### Data
+-------+
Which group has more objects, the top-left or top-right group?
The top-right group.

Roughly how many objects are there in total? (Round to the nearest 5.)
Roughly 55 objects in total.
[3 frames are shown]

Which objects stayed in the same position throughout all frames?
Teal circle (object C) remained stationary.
+-------+
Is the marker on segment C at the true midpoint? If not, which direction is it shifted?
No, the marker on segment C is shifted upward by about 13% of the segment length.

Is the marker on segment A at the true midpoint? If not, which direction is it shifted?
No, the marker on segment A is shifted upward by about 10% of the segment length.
+-------+
### Task goal
Reproduce verbatim the lines above, from the line with "Which group has" through the line with "[3 frames are shown]".

### The answer
Which group has more objects, the top-left or top-right group?
The top-right group.

Roughly how many objects are there in total? (Round to the nearest 5.)
Roughly 55 objects in total.
[3 frames are shown]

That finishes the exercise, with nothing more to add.